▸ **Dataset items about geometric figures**
══════════

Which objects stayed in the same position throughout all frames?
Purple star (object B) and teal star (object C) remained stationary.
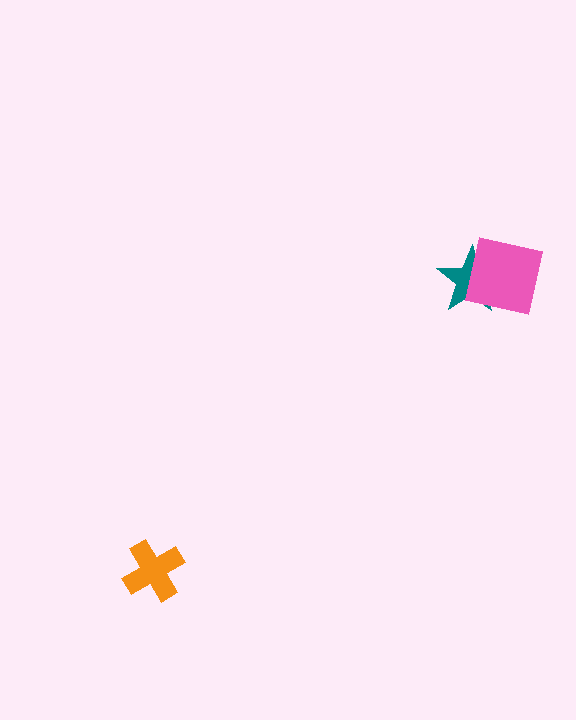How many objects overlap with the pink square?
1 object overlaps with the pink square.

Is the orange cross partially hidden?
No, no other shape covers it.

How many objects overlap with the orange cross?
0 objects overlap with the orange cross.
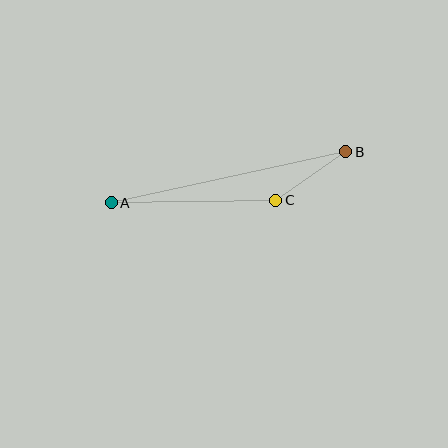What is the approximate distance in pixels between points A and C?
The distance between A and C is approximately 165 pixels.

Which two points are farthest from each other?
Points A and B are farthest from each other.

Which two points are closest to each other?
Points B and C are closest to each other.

══════════

▸ **Challenge**
Pictures are not part of the copy; output everything else in the records exactly.

▸ **Output of the task**
Which objects stayed in the same position throughout all frames?
Purple star (object B) and teal star (object C) remained stationary.
How many objects overlap with the pink square?
1 object overlaps with the pink square.

Is the orange cross partially hidden?
No, no other shape covers it.

How many objects overlap with the orange cross?
0 objects overlap with the orange cross.
What is the approximate distance in pixels between points A and C?
The distance between A and C is approximately 165 pixels.

Which two points are farthest from each other?
Points A and B are farthest from each other.

Which two points are closest to each other?
Points B and C are closest to each other.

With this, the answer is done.